Materials provided:
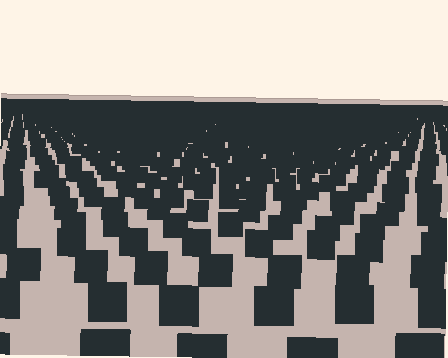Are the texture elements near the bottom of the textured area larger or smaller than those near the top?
Larger. Near the bottom, elements are closer to the viewer and appear at a bigger on-screen size.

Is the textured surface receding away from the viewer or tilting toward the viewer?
The surface is receding away from the viewer. Texture elements get smaller and denser toward the top.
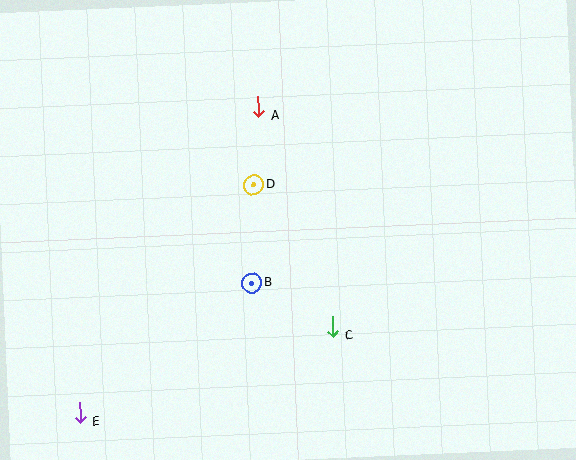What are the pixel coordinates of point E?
Point E is at (80, 422).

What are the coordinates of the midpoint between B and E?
The midpoint between B and E is at (166, 352).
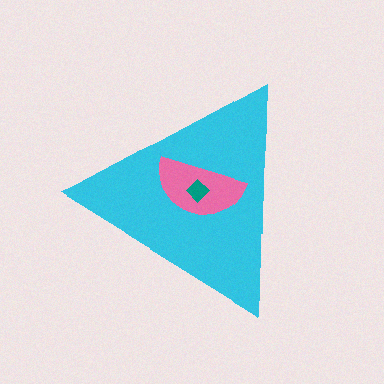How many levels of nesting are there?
3.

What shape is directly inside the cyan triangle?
The pink semicircle.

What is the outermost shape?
The cyan triangle.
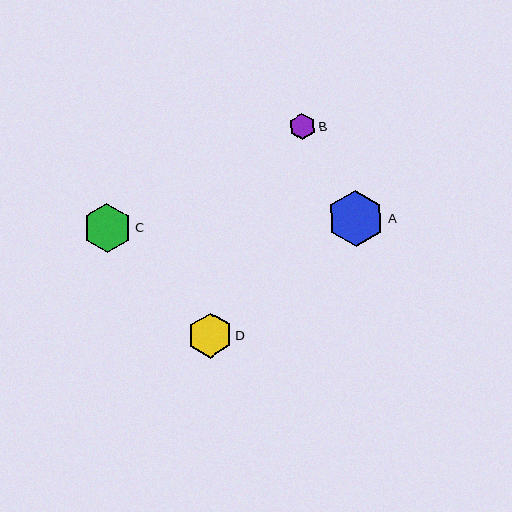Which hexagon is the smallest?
Hexagon B is the smallest with a size of approximately 27 pixels.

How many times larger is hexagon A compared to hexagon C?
Hexagon A is approximately 1.2 times the size of hexagon C.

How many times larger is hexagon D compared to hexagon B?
Hexagon D is approximately 1.7 times the size of hexagon B.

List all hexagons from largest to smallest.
From largest to smallest: A, C, D, B.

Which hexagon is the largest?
Hexagon A is the largest with a size of approximately 57 pixels.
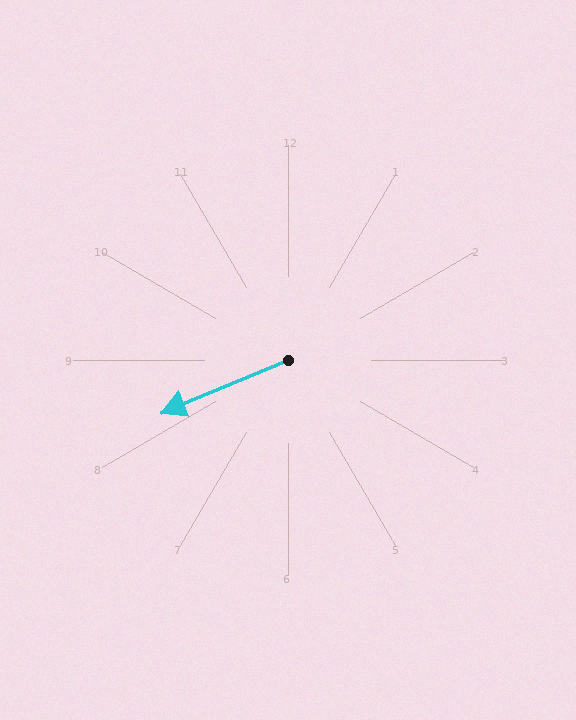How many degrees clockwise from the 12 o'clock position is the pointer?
Approximately 247 degrees.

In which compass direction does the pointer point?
Southwest.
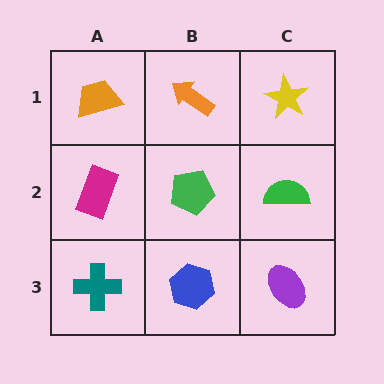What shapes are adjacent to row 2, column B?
An orange arrow (row 1, column B), a blue hexagon (row 3, column B), a magenta rectangle (row 2, column A), a green semicircle (row 2, column C).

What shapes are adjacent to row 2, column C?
A yellow star (row 1, column C), a purple ellipse (row 3, column C), a green pentagon (row 2, column B).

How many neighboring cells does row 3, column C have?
2.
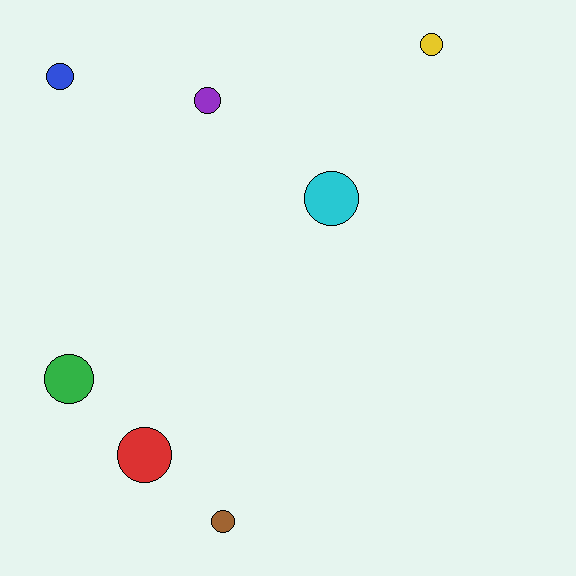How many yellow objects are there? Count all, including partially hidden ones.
There is 1 yellow object.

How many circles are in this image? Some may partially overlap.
There are 7 circles.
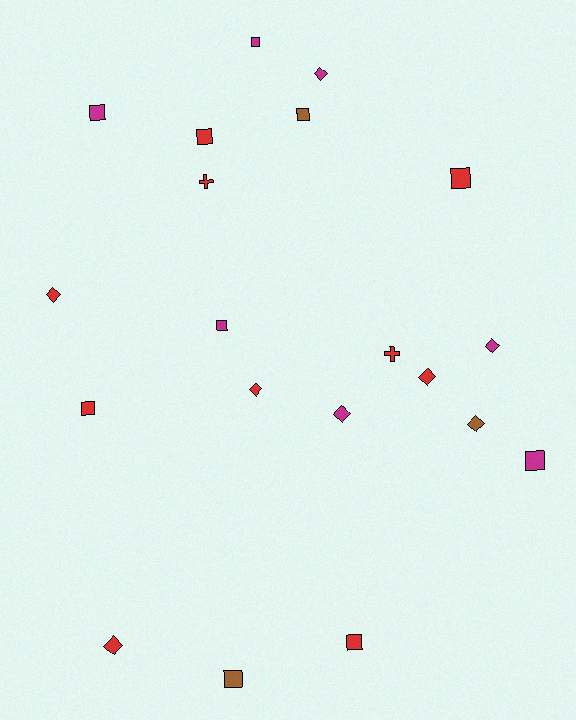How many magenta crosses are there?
There are no magenta crosses.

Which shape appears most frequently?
Square, with 10 objects.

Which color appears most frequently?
Red, with 10 objects.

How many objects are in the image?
There are 20 objects.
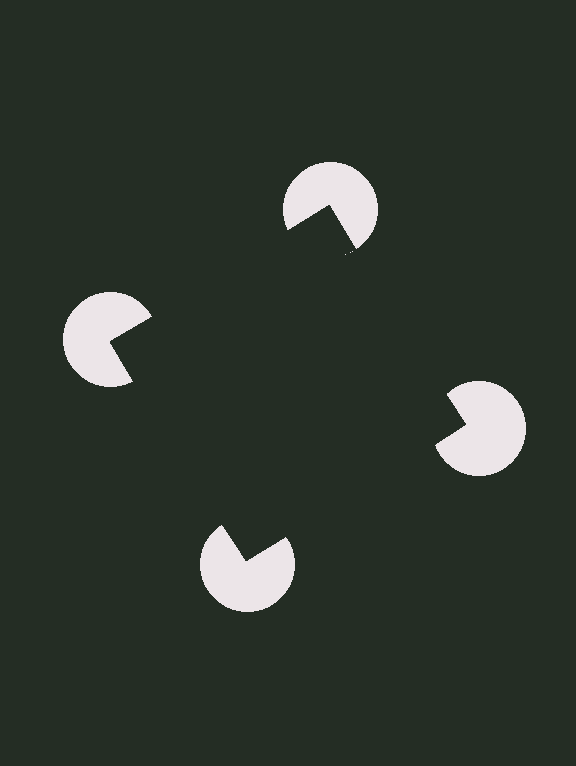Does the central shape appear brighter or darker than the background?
It typically appears slightly darker than the background, even though no actual brightness change is drawn.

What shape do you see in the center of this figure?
An illusory square — its edges are inferred from the aligned wedge cuts in the pac-man discs, not physically drawn.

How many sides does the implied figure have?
4 sides.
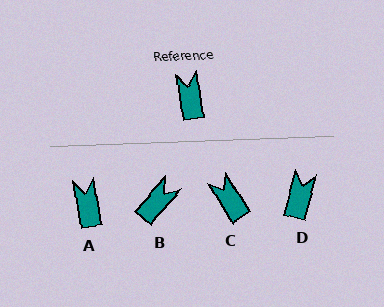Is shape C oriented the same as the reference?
No, it is off by about 23 degrees.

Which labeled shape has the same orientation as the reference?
A.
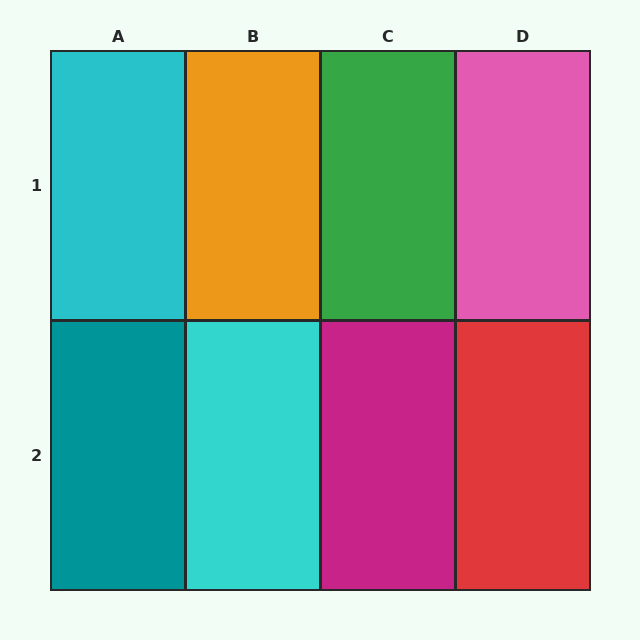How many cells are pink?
1 cell is pink.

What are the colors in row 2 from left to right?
Teal, cyan, magenta, red.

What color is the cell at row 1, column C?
Green.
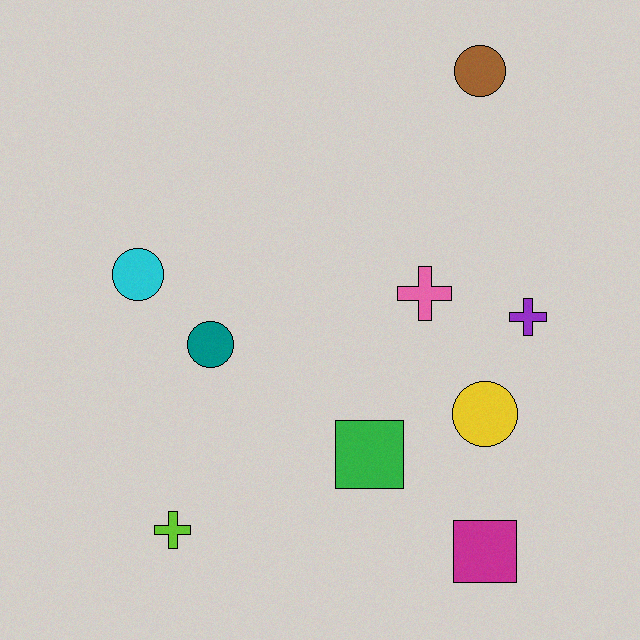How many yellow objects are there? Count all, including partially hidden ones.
There is 1 yellow object.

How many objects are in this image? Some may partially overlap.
There are 9 objects.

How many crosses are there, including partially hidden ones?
There are 3 crosses.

What you have to do: Drop the pictures, then write out only the lines running from the one containing "How many sides does the implied figure have?" through the last line above, both included, exactly.

Exercise result:
How many sides does the implied figure have?
4 sides.
Is shape C oriented the same as the reference?
No, it is off by about 23 degrees.

Which labeled shape has the same orientation as the reference?
A.
How many cells are pink?
1 cell is pink.

What are the colors in row 2 from left to right?
Teal, cyan, magenta, red.

What color is the cell at row 1, column C?
Green.
How many yellow objects are there? Count all, including partially hidden ones.
There is 1 yellow object.

How many objects are in this image? Some may partially overlap.
There are 9 objects.

How many crosses are there, including partially hidden ones?
There are 3 crosses.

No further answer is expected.